** Start of Records shown **

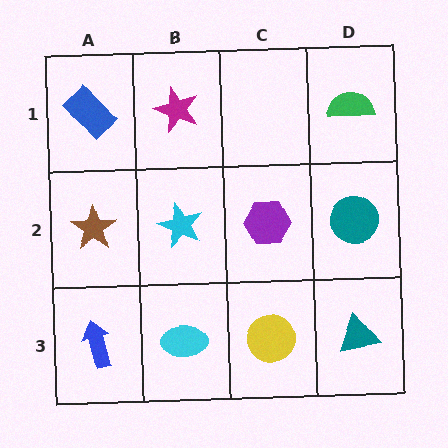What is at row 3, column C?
A yellow circle.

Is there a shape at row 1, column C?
No, that cell is empty.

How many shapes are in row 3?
4 shapes.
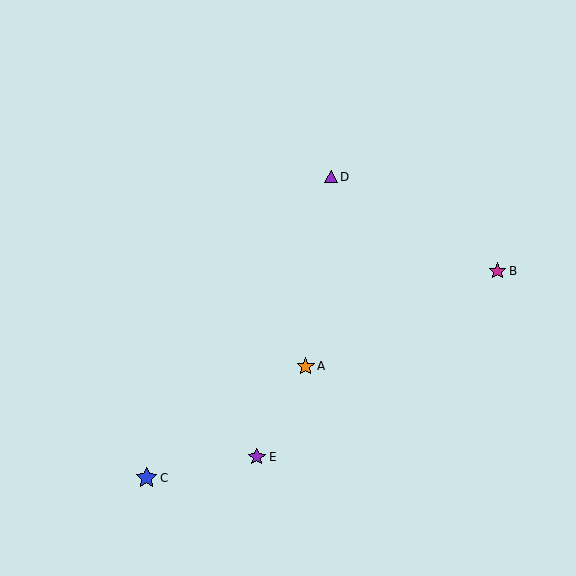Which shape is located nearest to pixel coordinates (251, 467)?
The purple star (labeled E) at (257, 457) is nearest to that location.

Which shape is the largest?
The blue star (labeled C) is the largest.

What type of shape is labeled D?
Shape D is a purple triangle.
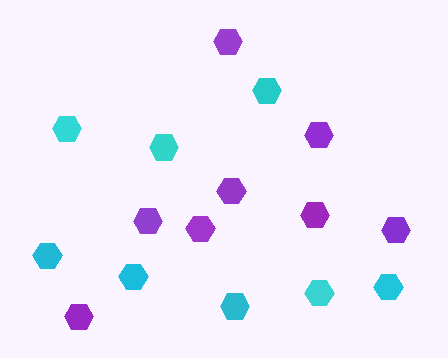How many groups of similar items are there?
There are 2 groups: one group of cyan hexagons (8) and one group of purple hexagons (8).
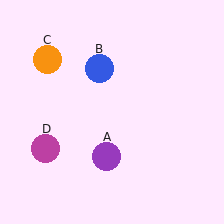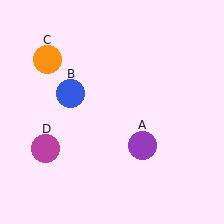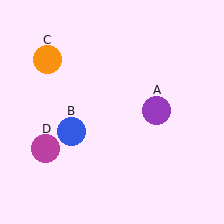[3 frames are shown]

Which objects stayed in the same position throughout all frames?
Orange circle (object C) and magenta circle (object D) remained stationary.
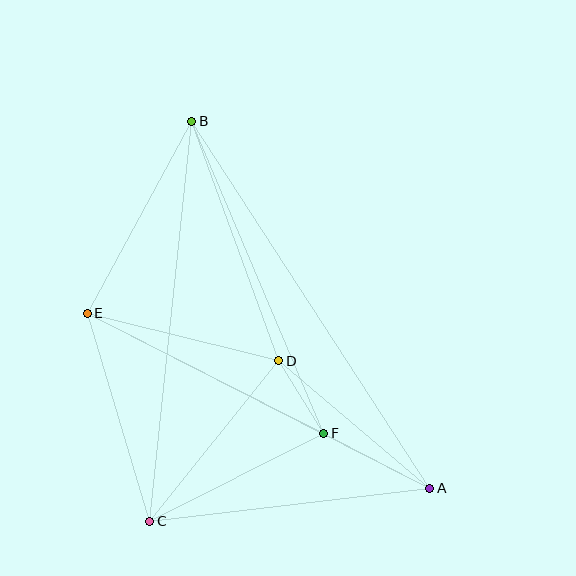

** End of Records shown **

Each line of the data is to be duplicated exactly; pictures stay out of the copy.

:: Solution to this exercise ::
What is at row 3, column C?
A yellow circle.

Is there a shape at row 1, column C?
No, that cell is empty.

How many shapes are in row 3?
4 shapes.
Which shape is located nearest to pixel coordinates (251, 467)?
The purple star (labeled E) at (257, 457) is nearest to that location.

Which shape is the largest?
The blue star (labeled C) is the largest.

What type of shape is labeled D?
Shape D is a purple triangle.
How many groups of similar items are there?
There are 2 groups: one group of cyan hexagons (8) and one group of purple hexagons (8).
[3 frames are shown]

Which objects stayed in the same position throughout all frames?
Orange circle (object C) and magenta circle (object D) remained stationary.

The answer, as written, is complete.